> **YOUR INSTRUCTIONS**
From the entries below, reproduce exactly the lines from the one with "What value on" through the one with "[3 frames are shown]", both included, without images.

> **MATERIAL SHOWN**
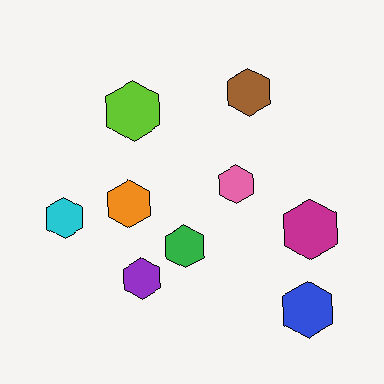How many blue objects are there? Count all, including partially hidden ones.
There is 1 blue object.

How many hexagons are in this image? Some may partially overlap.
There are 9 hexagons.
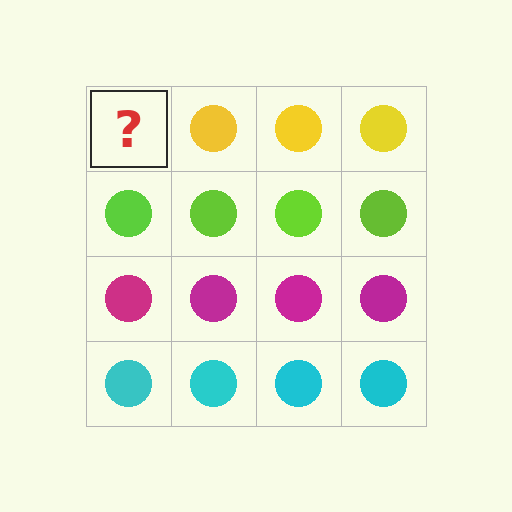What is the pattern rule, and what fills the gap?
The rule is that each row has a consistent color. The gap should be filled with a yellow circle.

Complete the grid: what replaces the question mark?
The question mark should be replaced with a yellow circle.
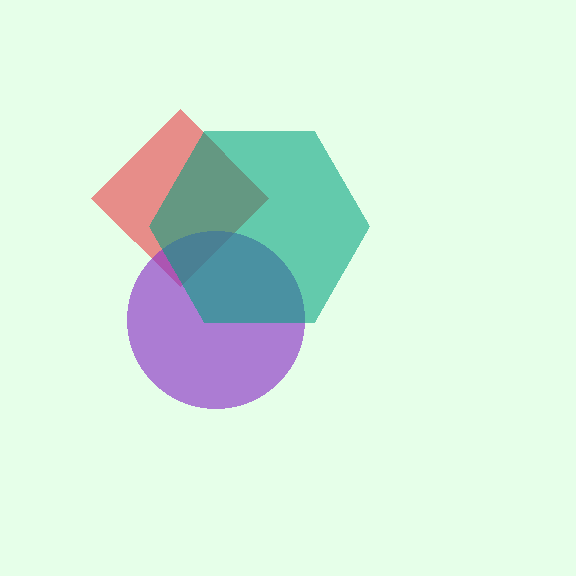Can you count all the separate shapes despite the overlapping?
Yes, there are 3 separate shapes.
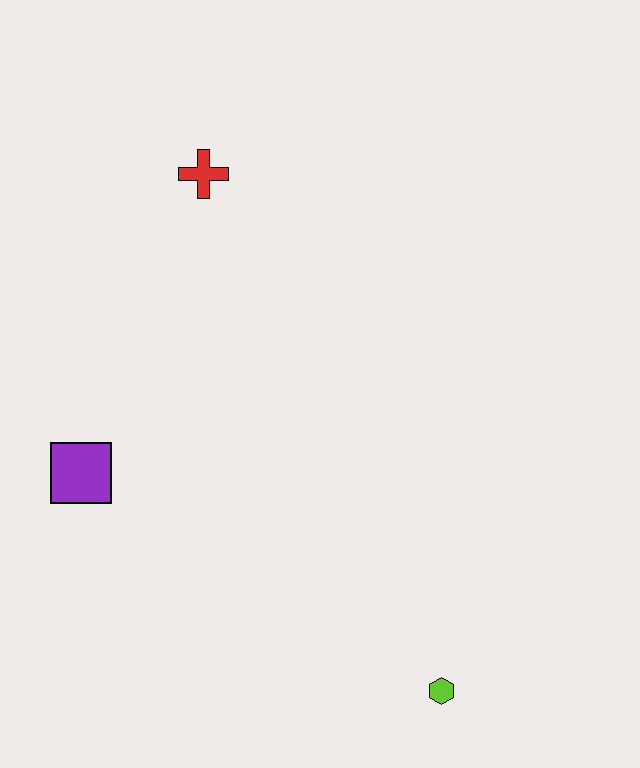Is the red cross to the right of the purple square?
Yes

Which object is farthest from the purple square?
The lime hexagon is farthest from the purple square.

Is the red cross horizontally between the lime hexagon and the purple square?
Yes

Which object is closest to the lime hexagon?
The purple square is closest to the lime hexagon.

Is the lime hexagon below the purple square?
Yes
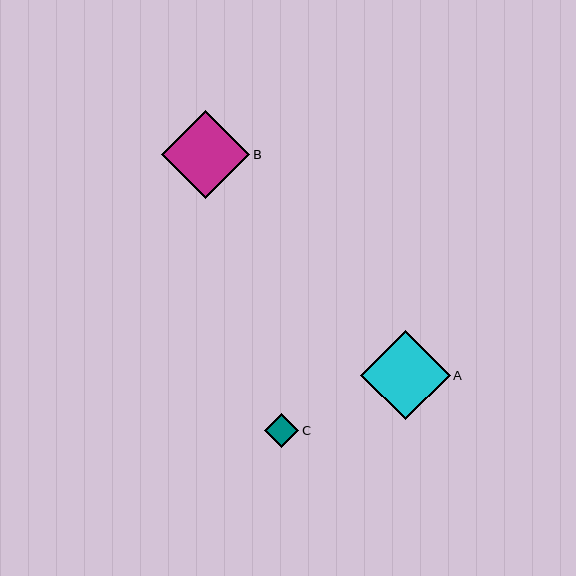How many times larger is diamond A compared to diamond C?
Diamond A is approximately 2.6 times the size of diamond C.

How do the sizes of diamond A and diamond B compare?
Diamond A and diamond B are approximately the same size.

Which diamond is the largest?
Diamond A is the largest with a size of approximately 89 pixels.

...

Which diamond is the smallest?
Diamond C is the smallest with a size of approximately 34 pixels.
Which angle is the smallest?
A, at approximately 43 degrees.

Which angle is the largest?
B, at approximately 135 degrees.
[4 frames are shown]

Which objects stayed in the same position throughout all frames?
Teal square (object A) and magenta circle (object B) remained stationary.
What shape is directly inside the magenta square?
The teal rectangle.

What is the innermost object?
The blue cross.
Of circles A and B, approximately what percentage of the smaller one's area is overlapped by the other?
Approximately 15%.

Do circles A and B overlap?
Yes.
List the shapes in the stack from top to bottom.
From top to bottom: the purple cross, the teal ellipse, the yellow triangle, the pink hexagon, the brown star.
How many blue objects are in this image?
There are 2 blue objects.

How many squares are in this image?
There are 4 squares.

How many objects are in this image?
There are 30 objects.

==

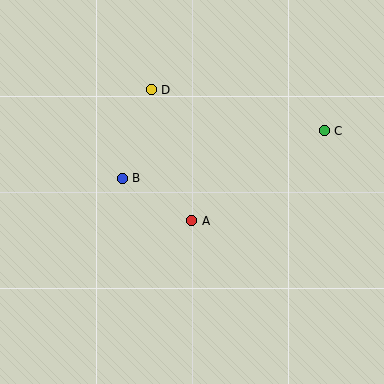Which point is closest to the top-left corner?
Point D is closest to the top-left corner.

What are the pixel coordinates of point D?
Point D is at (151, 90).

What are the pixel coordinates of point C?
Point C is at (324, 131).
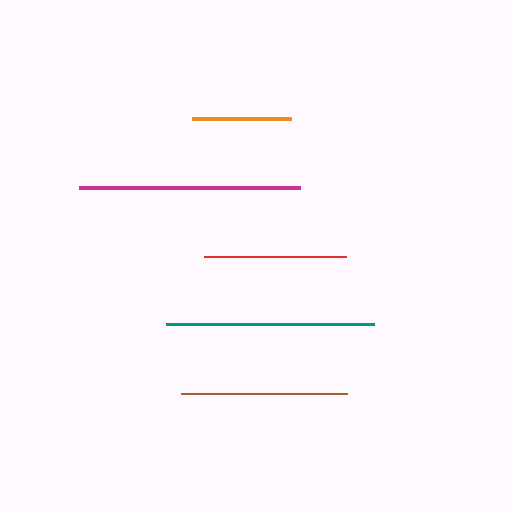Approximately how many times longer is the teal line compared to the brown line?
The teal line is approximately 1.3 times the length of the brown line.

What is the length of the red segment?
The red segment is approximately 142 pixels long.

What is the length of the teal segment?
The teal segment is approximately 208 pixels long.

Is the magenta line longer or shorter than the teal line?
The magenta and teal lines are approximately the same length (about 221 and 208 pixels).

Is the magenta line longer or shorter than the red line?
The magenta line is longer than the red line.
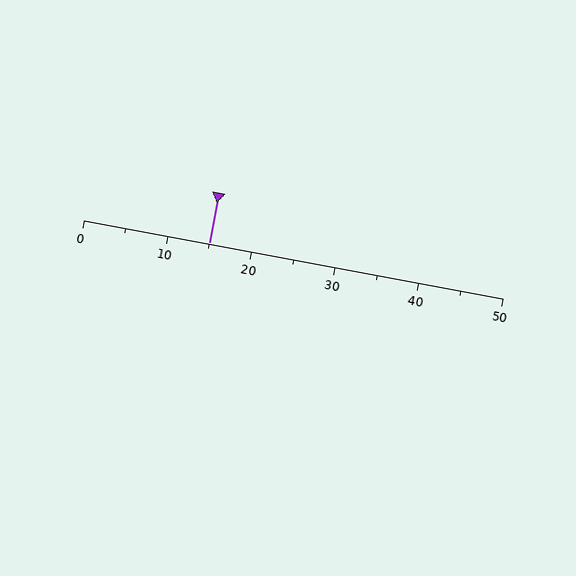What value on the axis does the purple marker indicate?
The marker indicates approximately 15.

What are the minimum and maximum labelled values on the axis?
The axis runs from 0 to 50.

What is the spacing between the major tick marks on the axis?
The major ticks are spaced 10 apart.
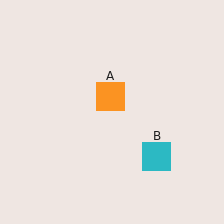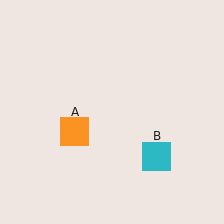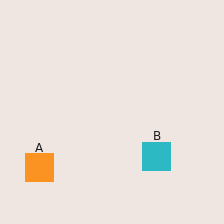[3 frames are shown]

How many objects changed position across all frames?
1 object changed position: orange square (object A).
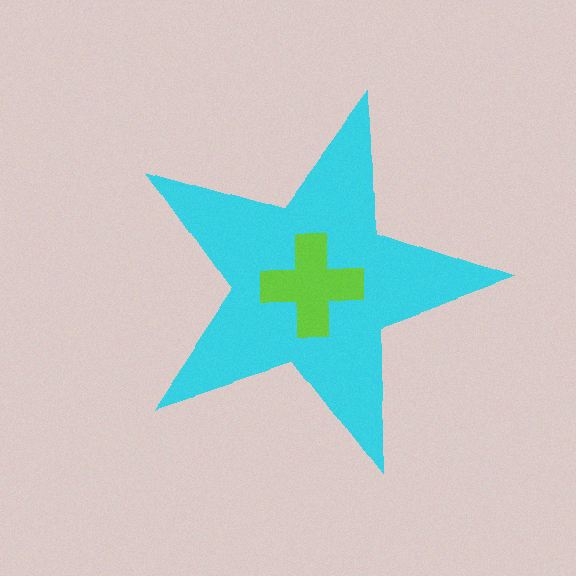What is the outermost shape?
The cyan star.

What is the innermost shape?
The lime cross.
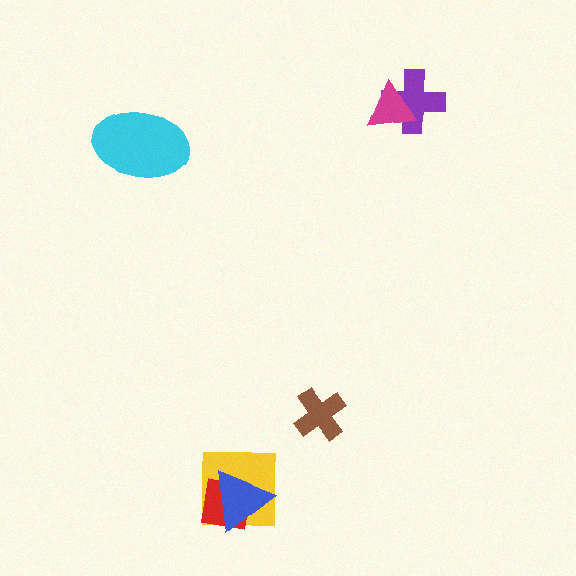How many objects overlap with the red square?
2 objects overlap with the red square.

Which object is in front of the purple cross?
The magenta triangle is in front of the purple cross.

> **SOLUTION**
What value on the axis does the purple marker indicate?
The marker indicates approximately 15.

What are the minimum and maximum labelled values on the axis?
The axis runs from 0 to 50.

What is the spacing between the major tick marks on the axis?
The major ticks are spaced 10 apart.
[3 frames are shown]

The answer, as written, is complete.